■ **Goal**: In the records below, find the line holding "Is the temperature above or below 30°C?"; copy it and every line after it to the end, omitting all images.

■ **Data supplied**:
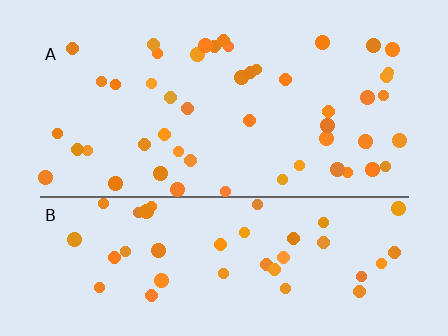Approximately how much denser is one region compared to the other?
Approximately 1.2× — region A over region B.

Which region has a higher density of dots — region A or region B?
A (the top).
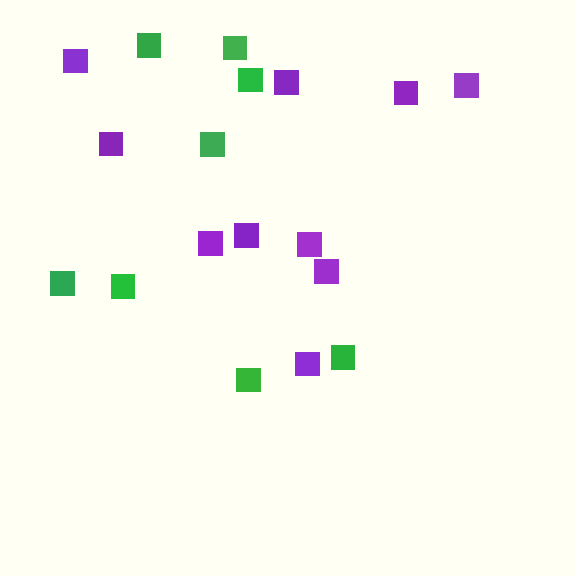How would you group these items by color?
There are 2 groups: one group of purple squares (10) and one group of green squares (8).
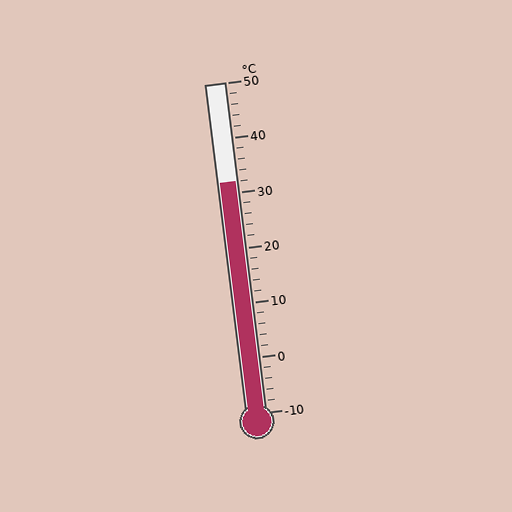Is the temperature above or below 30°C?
The temperature is above 30°C.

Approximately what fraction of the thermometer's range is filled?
The thermometer is filled to approximately 70% of its range.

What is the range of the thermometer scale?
The thermometer scale ranges from -10°C to 50°C.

■ **Written response**:
Is the temperature above or below 30°C?
The temperature is above 30°C.

Approximately what fraction of the thermometer's range is filled?
The thermometer is filled to approximately 70% of its range.

What is the range of the thermometer scale?
The thermometer scale ranges from -10°C to 50°C.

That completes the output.